begin
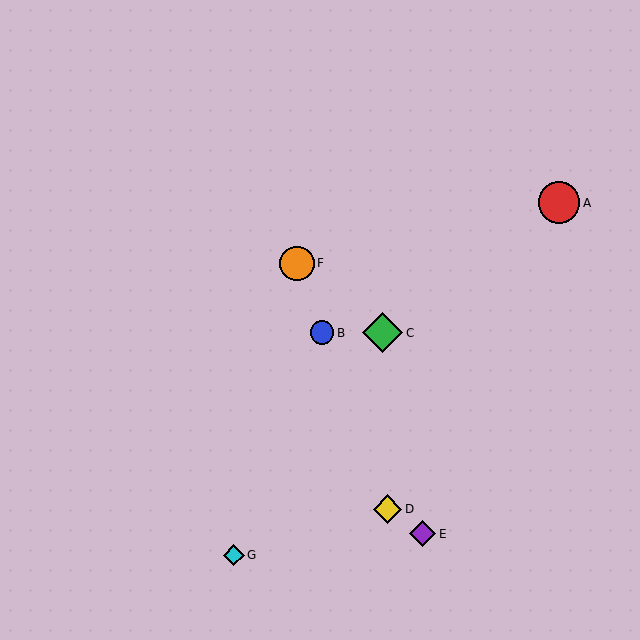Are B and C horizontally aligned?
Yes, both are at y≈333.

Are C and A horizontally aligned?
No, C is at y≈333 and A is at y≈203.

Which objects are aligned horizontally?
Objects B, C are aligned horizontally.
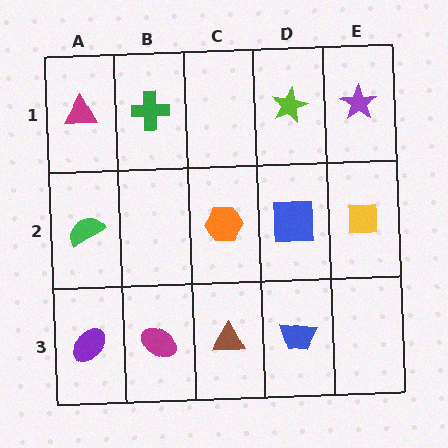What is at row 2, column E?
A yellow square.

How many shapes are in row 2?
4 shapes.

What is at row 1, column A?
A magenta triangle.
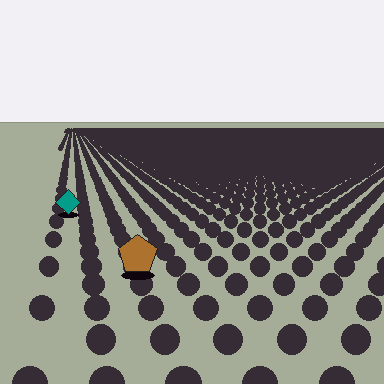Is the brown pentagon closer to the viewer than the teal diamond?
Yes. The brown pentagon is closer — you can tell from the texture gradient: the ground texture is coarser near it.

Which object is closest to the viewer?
end
# [Aim]
Reproduce precisely the lines of the listing above, from the line containing "Is the brown" to the last line, both ends included. Pictures are to be omitted.

# [Exercise answer]
Is the brown pentagon closer to the viewer than the teal diamond?
Yes. The brown pentagon is closer — you can tell from the texture gradient: the ground texture is coarser near it.

Which object is closest to the viewer?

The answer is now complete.